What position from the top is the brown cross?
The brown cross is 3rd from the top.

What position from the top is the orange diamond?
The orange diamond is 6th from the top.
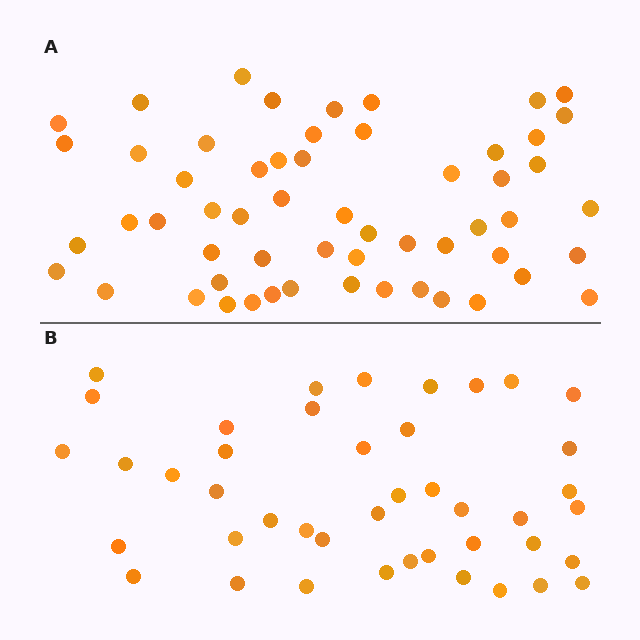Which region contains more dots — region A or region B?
Region A (the top region) has more dots.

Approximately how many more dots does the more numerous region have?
Region A has approximately 15 more dots than region B.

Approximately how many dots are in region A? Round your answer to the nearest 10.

==================================================

INSTRUCTIONS TO FOLLOW: Reproduce the full listing above verbatim, with no pictures included.

EXERCISE RESPONSE:
What position from the top is the brown cross?
The brown cross is 3rd from the top.

What position from the top is the orange diamond?
The orange diamond is 6th from the top.
Which region contains more dots — region A or region B?
Region A (the top region) has more dots.

Approximately how many more dots does the more numerous region have?
Region A has approximately 15 more dots than region B.

Approximately how many dots are in region A? Round your answer to the nearest 10.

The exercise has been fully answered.